* _Questions on rendered shapes_

++++++++++

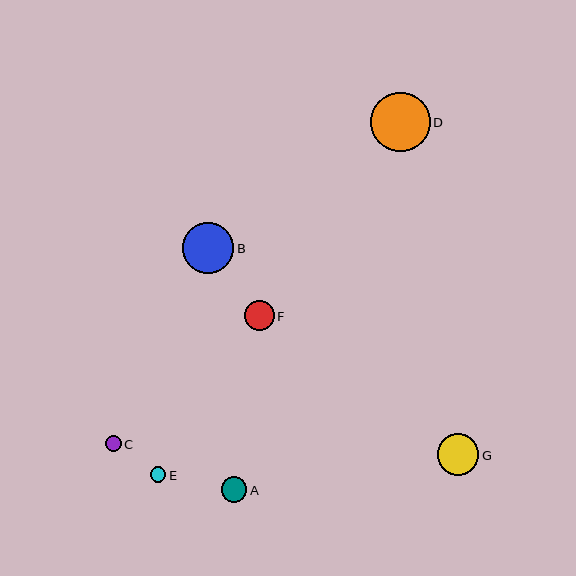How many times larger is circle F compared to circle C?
Circle F is approximately 1.9 times the size of circle C.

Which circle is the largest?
Circle D is the largest with a size of approximately 60 pixels.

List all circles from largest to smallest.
From largest to smallest: D, B, G, F, A, C, E.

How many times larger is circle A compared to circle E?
Circle A is approximately 1.7 times the size of circle E.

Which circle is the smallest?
Circle E is the smallest with a size of approximately 15 pixels.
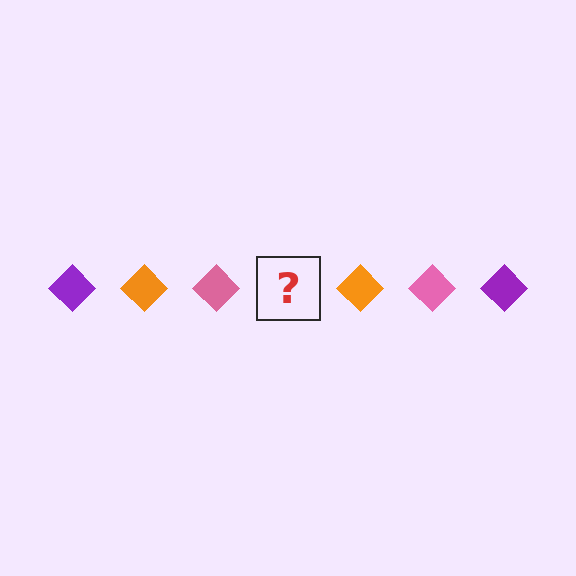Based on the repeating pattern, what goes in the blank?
The blank should be a purple diamond.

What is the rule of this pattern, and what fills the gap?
The rule is that the pattern cycles through purple, orange, pink diamonds. The gap should be filled with a purple diamond.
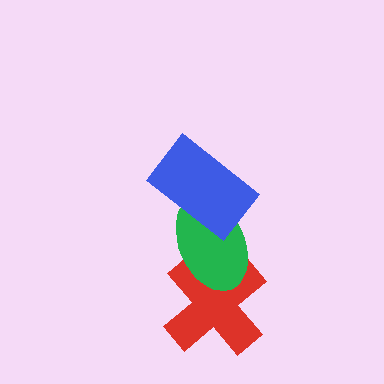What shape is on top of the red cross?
The green ellipse is on top of the red cross.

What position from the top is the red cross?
The red cross is 3rd from the top.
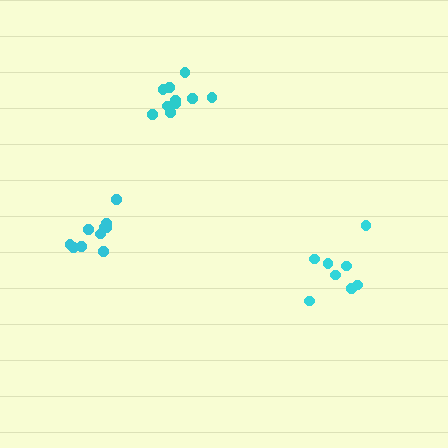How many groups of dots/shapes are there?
There are 3 groups.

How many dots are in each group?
Group 1: 8 dots, Group 2: 10 dots, Group 3: 10 dots (28 total).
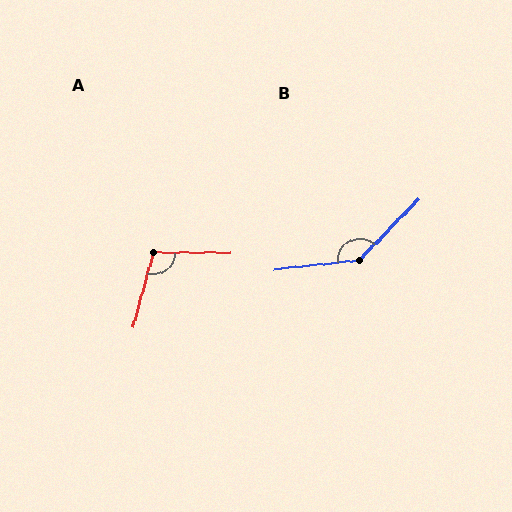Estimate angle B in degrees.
Approximately 140 degrees.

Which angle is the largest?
B, at approximately 140 degrees.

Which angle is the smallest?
A, at approximately 105 degrees.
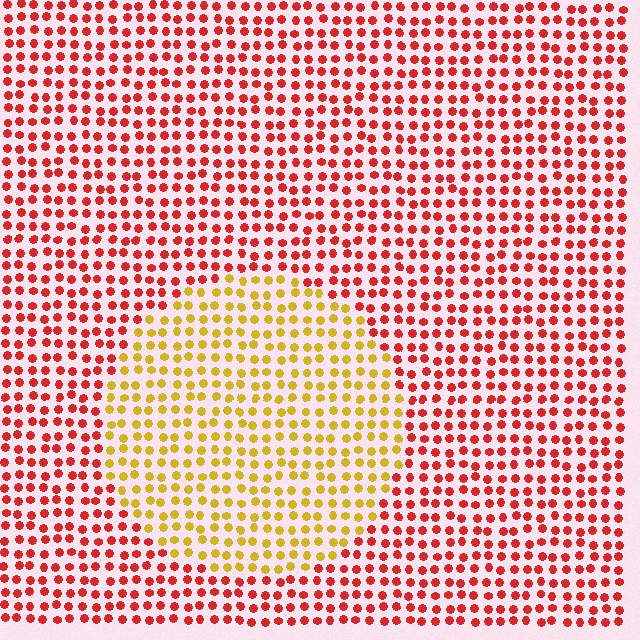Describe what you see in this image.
The image is filled with small red elements in a uniform arrangement. A circle-shaped region is visible where the elements are tinted to a slightly different hue, forming a subtle color boundary.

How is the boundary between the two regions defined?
The boundary is defined purely by a slight shift in hue (about 52 degrees). Spacing, size, and orientation are identical on both sides.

++++++++++

* _TASK REQUIREMENTS_
Skip the images and write out the rest of the listing exactly.

* _TASK RESULT_
How many times larger is circle F compared to circle C?
Circle F is approximately 1.9 times the size of circle C.

Which circle is the largest?
Circle D is the largest with a size of approximately 60 pixels.

List all circles from largest to smallest.
From largest to smallest: D, B, G, F, A, C, E.

How many times larger is circle A compared to circle E?
Circle A is approximately 1.7 times the size of circle E.

Which circle is the smallest?
Circle E is the smallest with a size of approximately 15 pixels.
Based on the repeating pattern, what goes in the blank?
The blank should be a purple diamond.

What is the rule of this pattern, and what fills the gap?
The rule is that the pattern cycles through purple, orange, pink diamonds. The gap should be filled with a purple diamond.
What shape is on top of the red cross?
The green ellipse is on top of the red cross.

What position from the top is the red cross?
The red cross is 3rd from the top.
How many groups of dots/shapes are there?
There are 3 groups.

How many dots are in each group?
Group 1: 8 dots, Group 2: 10 dots, Group 3: 10 dots (28 total).
Estimate angle B in degrees.
Approximately 140 degrees.

Which angle is the largest?
B, at approximately 140 degrees.

Which angle is the smallest?
A, at approximately 105 degrees.
Describe what you see in this image.
The image is filled with small red elements in a uniform arrangement. A circle-shaped region is visible where the elements are tinted to a slightly different hue, forming a subtle color boundary.

How is the boundary between the two regions defined?
The boundary is defined purely by a slight shift in hue (about 52 degrees). Spacing, size, and orientation are identical on both sides.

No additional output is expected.